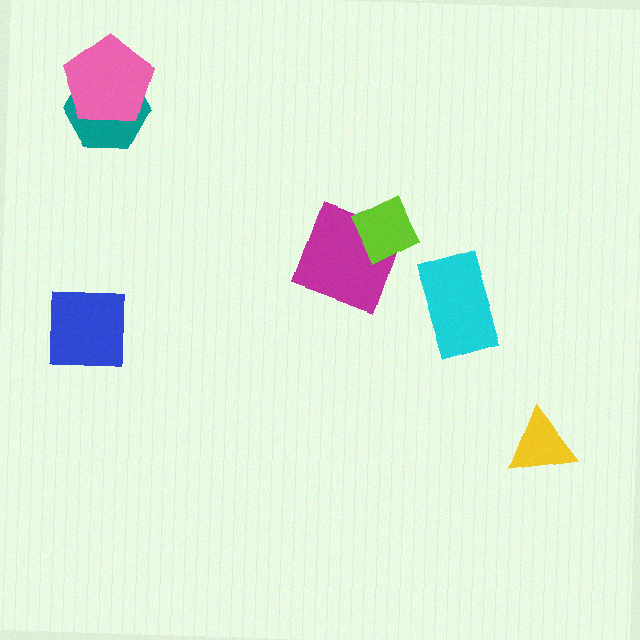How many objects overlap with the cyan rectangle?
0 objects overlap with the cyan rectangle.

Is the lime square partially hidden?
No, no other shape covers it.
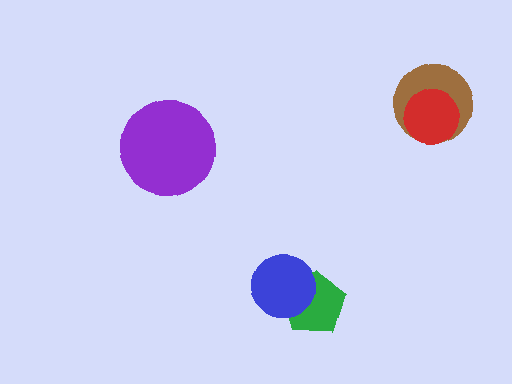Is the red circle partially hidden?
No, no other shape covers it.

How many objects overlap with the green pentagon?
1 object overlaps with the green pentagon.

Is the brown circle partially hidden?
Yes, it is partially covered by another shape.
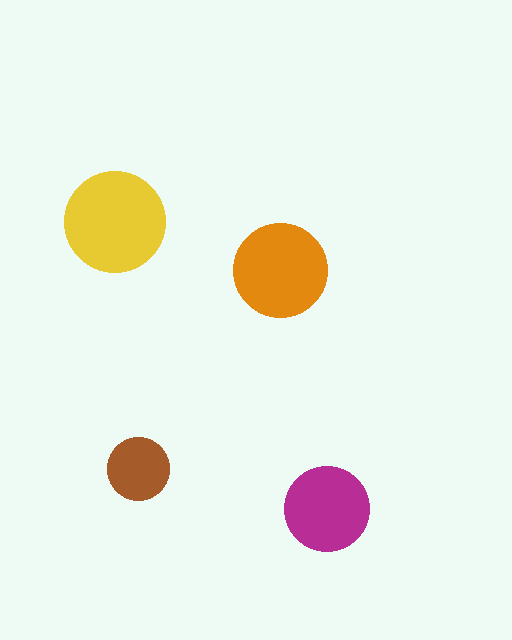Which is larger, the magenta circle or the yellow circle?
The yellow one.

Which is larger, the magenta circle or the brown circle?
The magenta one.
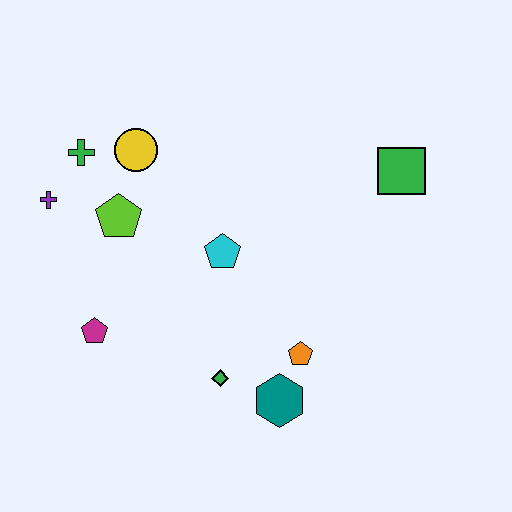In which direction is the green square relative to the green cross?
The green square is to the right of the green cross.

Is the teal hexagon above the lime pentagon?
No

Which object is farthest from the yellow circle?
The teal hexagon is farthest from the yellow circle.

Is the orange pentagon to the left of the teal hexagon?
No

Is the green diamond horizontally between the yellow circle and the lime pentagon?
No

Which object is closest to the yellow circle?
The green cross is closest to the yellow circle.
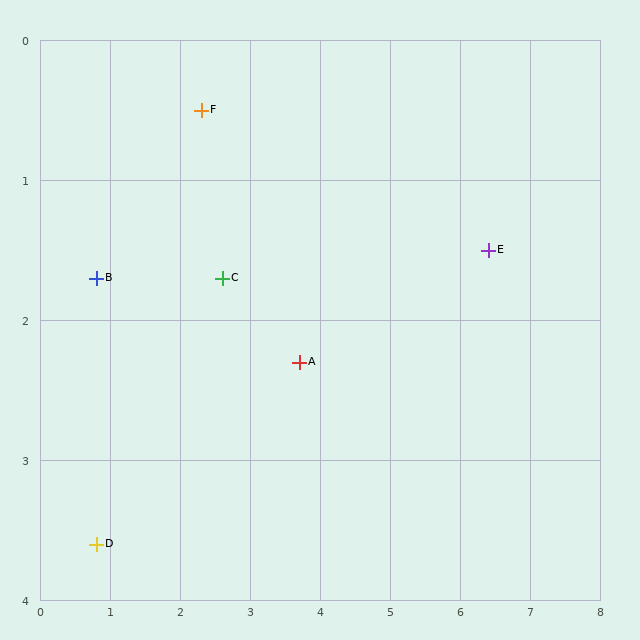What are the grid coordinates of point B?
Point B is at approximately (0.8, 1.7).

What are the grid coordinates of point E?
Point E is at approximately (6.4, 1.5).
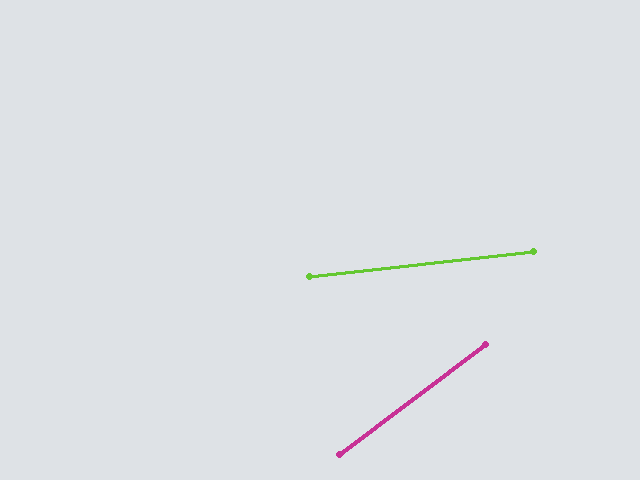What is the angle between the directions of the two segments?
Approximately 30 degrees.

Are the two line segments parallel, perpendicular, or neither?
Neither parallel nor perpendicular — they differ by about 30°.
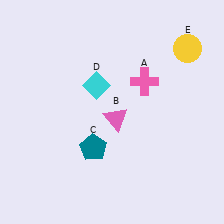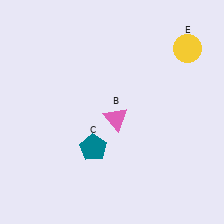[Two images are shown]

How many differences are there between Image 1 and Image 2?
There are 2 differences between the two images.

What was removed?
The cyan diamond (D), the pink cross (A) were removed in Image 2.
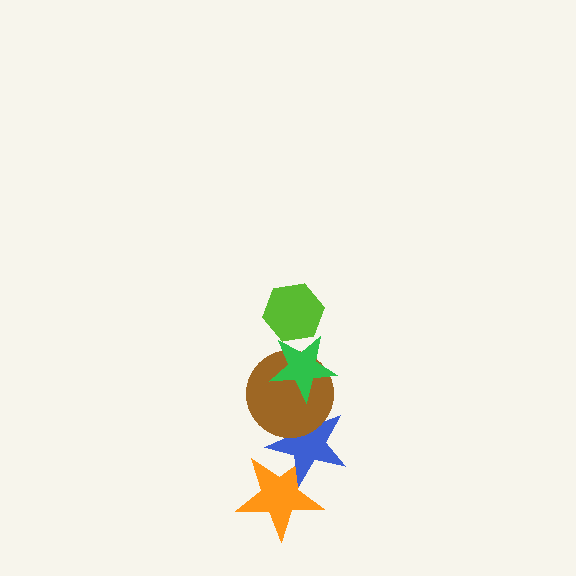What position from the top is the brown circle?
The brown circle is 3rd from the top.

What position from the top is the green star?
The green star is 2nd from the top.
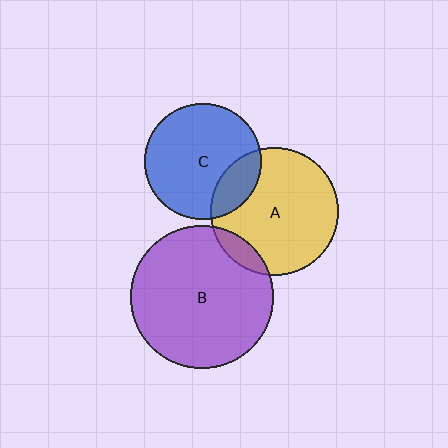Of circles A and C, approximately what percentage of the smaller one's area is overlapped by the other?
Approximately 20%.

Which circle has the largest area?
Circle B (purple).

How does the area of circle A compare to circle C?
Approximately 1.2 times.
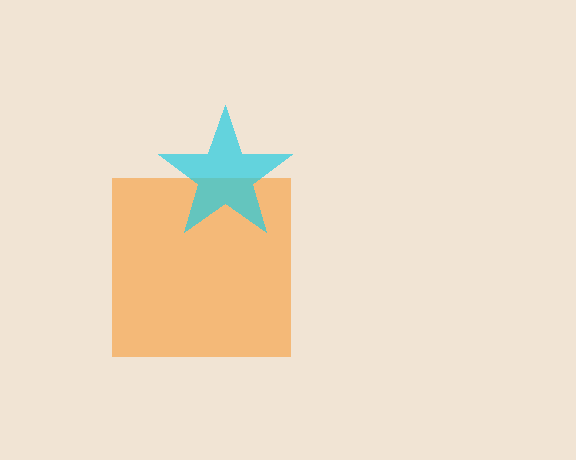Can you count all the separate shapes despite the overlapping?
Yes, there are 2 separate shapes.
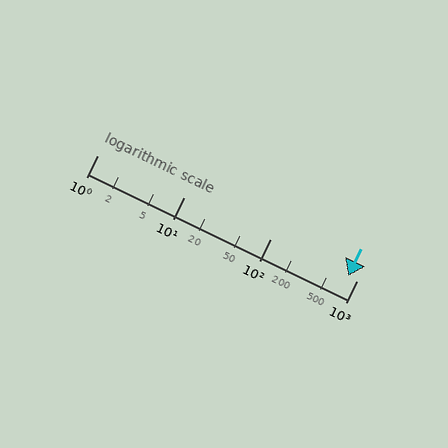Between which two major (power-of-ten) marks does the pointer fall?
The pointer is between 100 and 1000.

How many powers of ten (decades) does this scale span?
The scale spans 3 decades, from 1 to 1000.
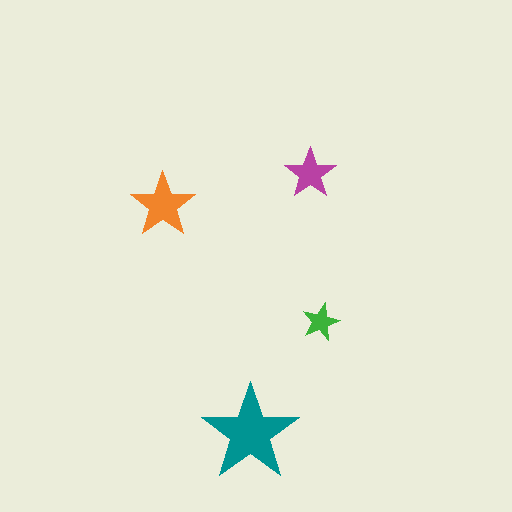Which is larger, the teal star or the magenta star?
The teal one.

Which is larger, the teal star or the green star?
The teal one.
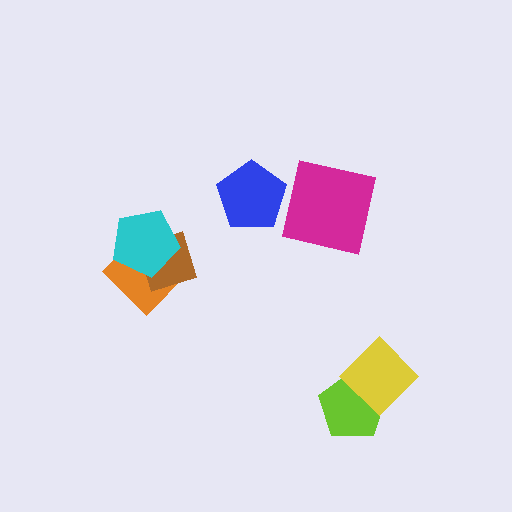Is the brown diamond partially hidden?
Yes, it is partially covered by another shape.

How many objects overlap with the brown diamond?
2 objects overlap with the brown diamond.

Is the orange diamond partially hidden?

────────

[PROBLEM TO WORK ON]
Leave the images out and output the remaining material exactly as it stands.

[ANSWER FOR THE TASK]
How many objects overlap with the cyan rectangle?
0 objects overlap with the cyan rectangle.

Is the lime square partially hidden?
No, no other shape covers it.
Is the red circle partially hidden?
No, no other shape covers it.

How many objects overlap with the green pentagon?
1 object overlaps with the green pentagon.

Is the brown circle partially hidden?
Yes, it is partially covered by another shape.
Which is larger, the magenta circle or the yellow circle?
The yellow one.

Which is larger, the magenta circle or the brown circle?
The magenta one.
In which direction is the green square relative to the green cross?
The green square is to the right of the green cross.

Is the teal hexagon above the lime pentagon?
No

Which object is farthest from the yellow circle?
The teal hexagon is farthest from the yellow circle.

Is the orange pentagon to the left of the teal hexagon?
No

Is the green diamond horizontally between the yellow circle and the lime pentagon?
No

Which object is closest to the yellow circle?
The green cross is closest to the yellow circle.
What are the grid coordinates of point B?
Point B is at approximately (0.8, 1.7).

What are the grid coordinates of point E?
Point E is at approximately (6.4, 1.5).
What is the angle between the directions of the two segments?
Approximately 30 degrees.

Are the two line segments parallel, perpendicular, or neither?
Neither parallel nor perpendicular — they differ by about 30°.
[Two images are shown]

How many differences are there between Image 1 and Image 2?
There are 2 differences between the two images.

What was removed?
The cyan diamond (D), the pink cross (A) were removed in Image 2.
What position from the top is the brown circle?
The brown circle is 3rd from the top.

What position from the top is the green star?
The green star is 2nd from the top.
Of circles A and C, approximately what percentage of the smaller one's area is overlapped by the other?
Approximately 20%.

Which circle has the largest area?
Circle B (purple).

How does the area of circle A compare to circle C?
Approximately 1.2 times.
Can you count all the separate shapes despite the overlapping?
Yes, there are 2 separate shapes.
Between which two major (power-of-ten) marks does the pointer fall?
The pointer is between 100 and 1000.

How many powers of ten (decades) does this scale span?
The scale spans 3 decades, from 1 to 1000.
Which is larger, the teal star or the magenta star?
The teal one.

Which is larger, the teal star or the green star?
The teal one.
Is the brown diamond partially hidden?
Yes, it is partially covered by another shape.

How many objects overlap with the brown diamond?
2 objects overlap with the brown diamond.

Is the orange diamond partially hidden?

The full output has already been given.